# [Written request]
Using the records that follow, reproduce exactly the lines starting at the line containing "Which region has" and ending at the line containing "Which is larger, the". Include both end lines and no pictures.

# [Excerpted data]
──────
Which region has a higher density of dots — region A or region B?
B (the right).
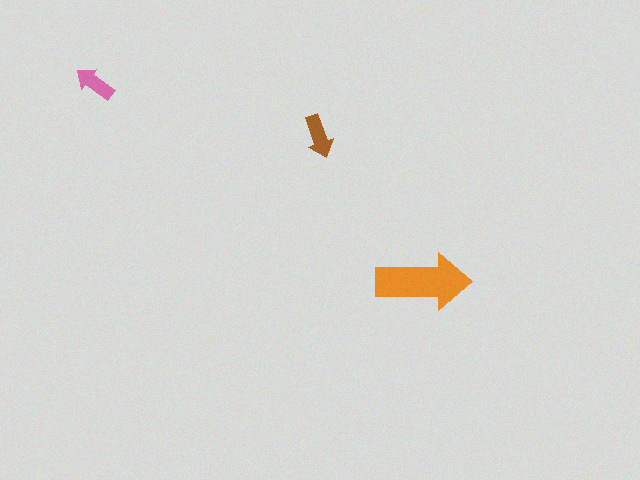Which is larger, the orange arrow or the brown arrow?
──────
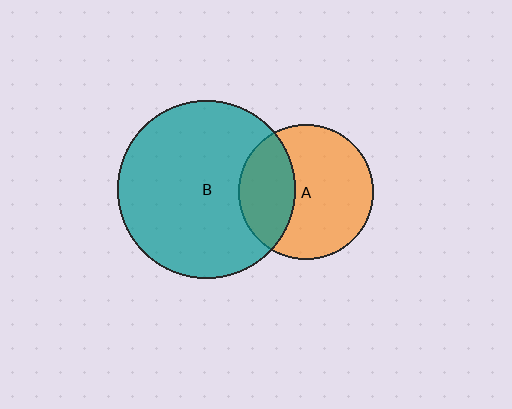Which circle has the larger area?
──────
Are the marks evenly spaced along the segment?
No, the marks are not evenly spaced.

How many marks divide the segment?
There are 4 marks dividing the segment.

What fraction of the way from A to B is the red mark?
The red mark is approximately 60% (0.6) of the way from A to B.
──────
# [Output below]
Which region has a higher density of dots — region A or region B?
B (the right).
Which is larger, the orange arrow or the brown arrow?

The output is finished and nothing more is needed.